Geometric figure dataset entries:
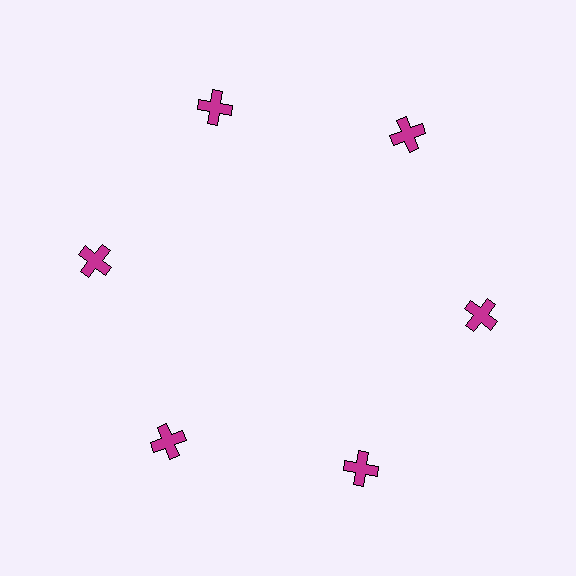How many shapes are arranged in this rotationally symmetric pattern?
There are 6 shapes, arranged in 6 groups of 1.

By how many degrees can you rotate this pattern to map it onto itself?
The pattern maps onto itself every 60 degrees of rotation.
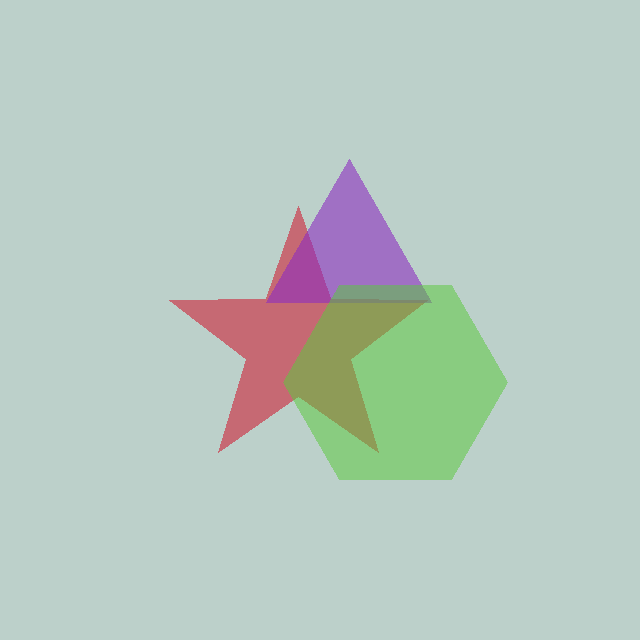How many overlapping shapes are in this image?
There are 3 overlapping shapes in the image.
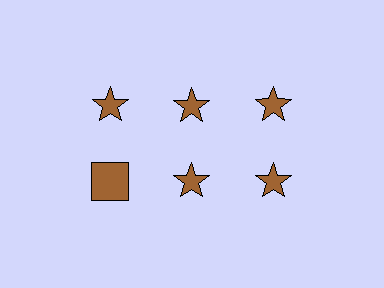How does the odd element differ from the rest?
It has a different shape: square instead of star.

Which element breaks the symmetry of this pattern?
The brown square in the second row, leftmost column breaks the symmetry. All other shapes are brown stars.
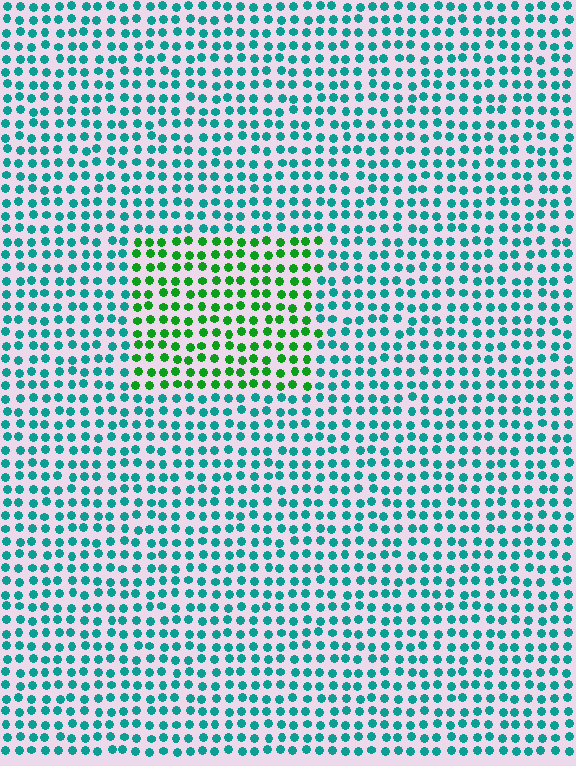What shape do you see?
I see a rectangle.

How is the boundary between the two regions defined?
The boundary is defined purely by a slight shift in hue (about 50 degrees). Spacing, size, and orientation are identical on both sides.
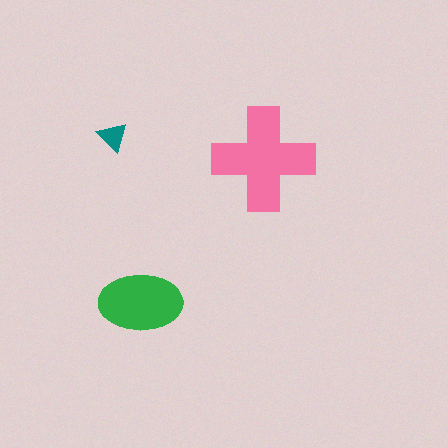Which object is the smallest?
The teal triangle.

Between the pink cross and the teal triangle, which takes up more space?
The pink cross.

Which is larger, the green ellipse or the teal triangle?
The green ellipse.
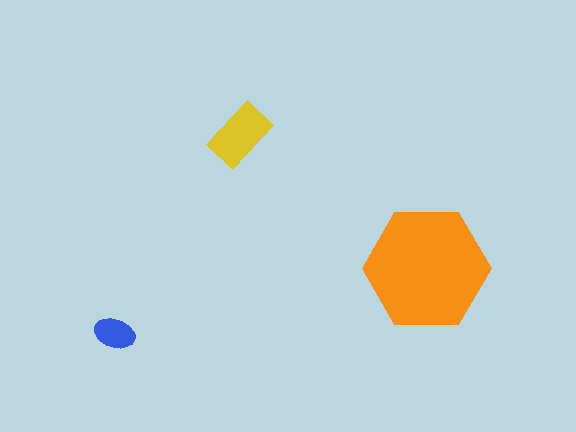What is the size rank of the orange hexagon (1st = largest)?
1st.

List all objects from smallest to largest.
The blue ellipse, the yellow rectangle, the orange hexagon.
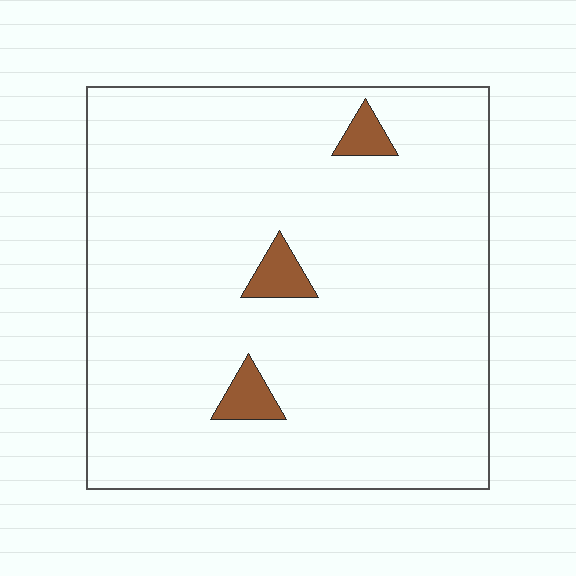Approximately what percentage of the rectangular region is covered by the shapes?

§ Given instruction: Pictures stay out; repeat all the rest of the records exactly.

§ Written solution:
How many shapes are arranged in this rotationally symmetric pattern?
There are 6 shapes, arranged in 6 groups of 1.

By how many degrees can you rotate this pattern to map it onto itself?
The pattern maps onto itself every 60 degrees of rotation.
How many overlapping shapes are in this image?
There are 3 overlapping shapes in the image.
How does the odd element differ from the rest?
It has a different shape: square instead of star.

Which element breaks the symmetry of this pattern?
The brown square in the second row, leftmost column breaks the symmetry. All other shapes are brown stars.
What shape do you see?
I see a rectangle.

How is the boundary between the two regions defined?
The boundary is defined purely by a slight shift in hue (about 50 degrees). Spacing, size, and orientation are identical on both sides.
Which object is the smallest?
The teal triangle.

Between the pink cross and the teal triangle, which takes up more space?
The pink cross.

Which is larger, the green ellipse or the teal triangle?
The green ellipse.
What is the size rank of the orange hexagon (1st = largest)?
1st.

List all objects from smallest to largest.
The blue ellipse, the yellow rectangle, the orange hexagon.
Approximately what percentage of the rectangular region is covered by the shapes?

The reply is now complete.